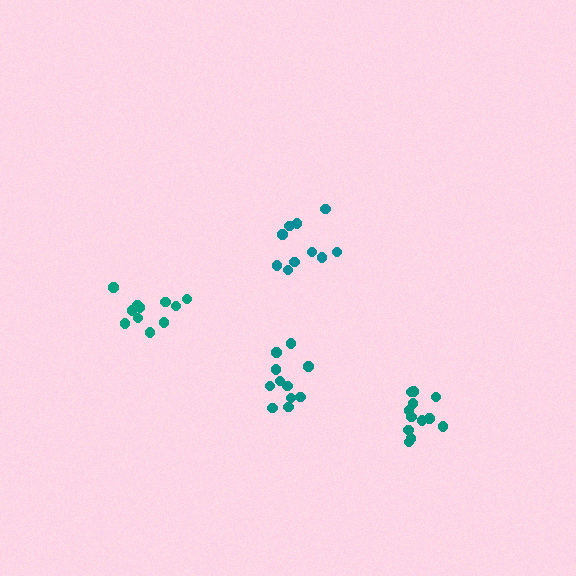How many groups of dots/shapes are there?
--
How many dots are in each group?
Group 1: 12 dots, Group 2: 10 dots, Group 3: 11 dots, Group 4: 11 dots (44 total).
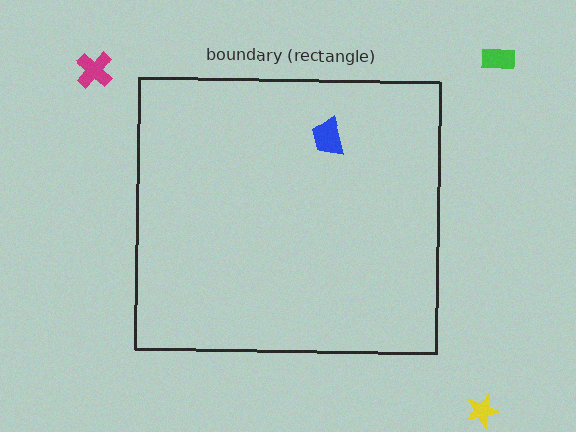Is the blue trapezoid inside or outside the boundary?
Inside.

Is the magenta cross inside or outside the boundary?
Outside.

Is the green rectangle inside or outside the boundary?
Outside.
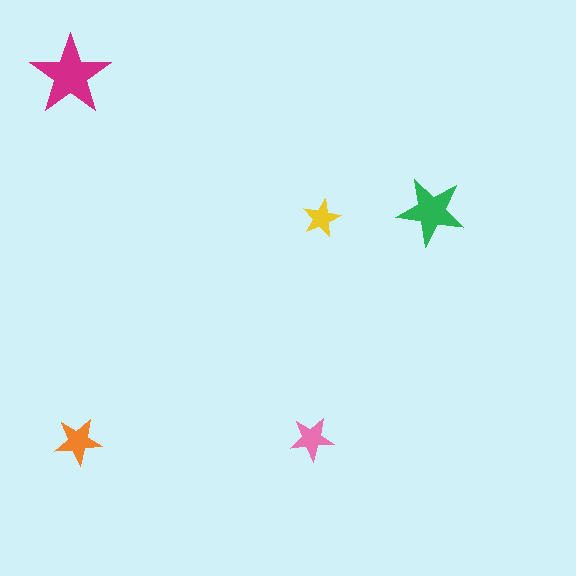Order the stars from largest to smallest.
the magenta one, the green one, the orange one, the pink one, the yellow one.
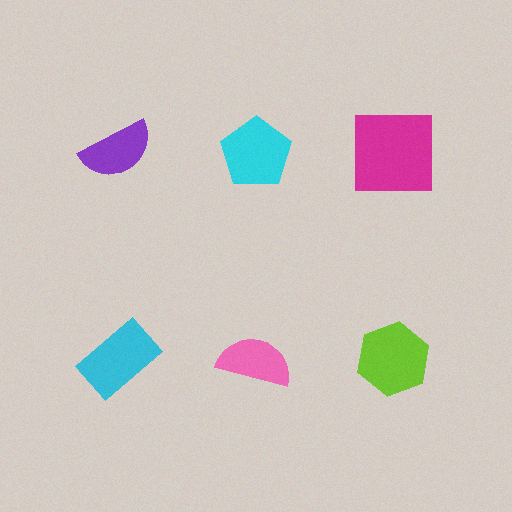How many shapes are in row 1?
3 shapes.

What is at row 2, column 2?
==
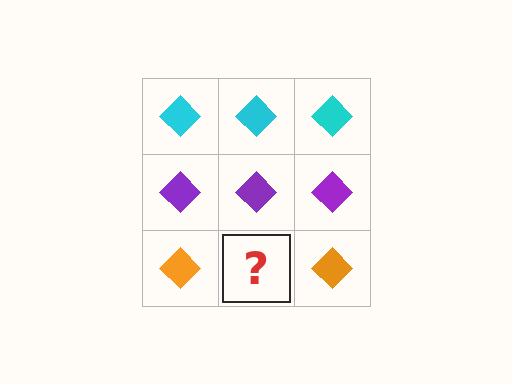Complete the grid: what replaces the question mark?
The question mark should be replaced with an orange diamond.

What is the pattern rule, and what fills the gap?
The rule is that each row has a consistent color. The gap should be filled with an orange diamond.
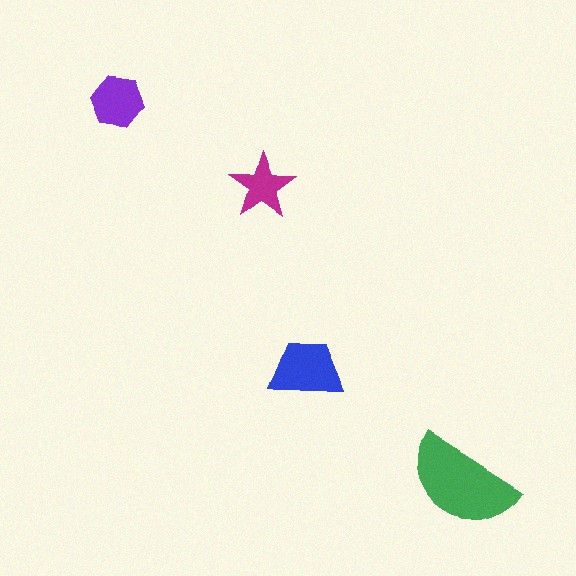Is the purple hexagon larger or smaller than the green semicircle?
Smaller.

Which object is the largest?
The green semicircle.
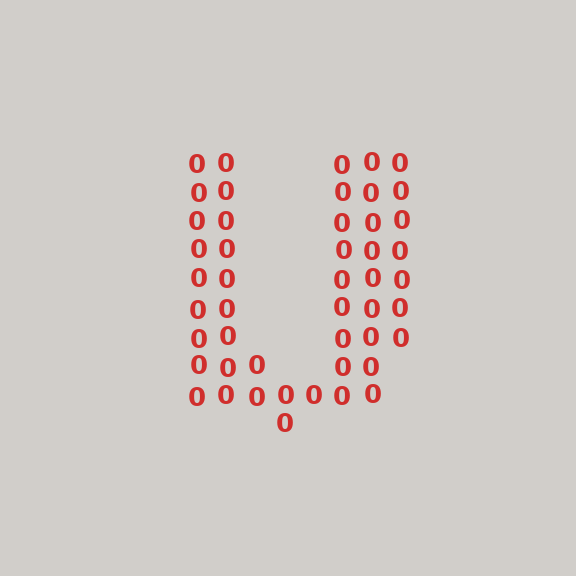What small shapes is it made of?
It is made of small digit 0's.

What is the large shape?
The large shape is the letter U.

Directions for this task:
The lines to reproduce run from the one above containing "Order the stars from largest to smallest." through the one containing "What is at row 2, column 2?". Copy them exactly and leave out all pictures.

Written reply:
Order the stars from largest to smallest.
the magenta one, the green one, the orange one, the pink one, the yellow one.
How many shapes are in row 1?
3 shapes.

What is at row 2, column 2?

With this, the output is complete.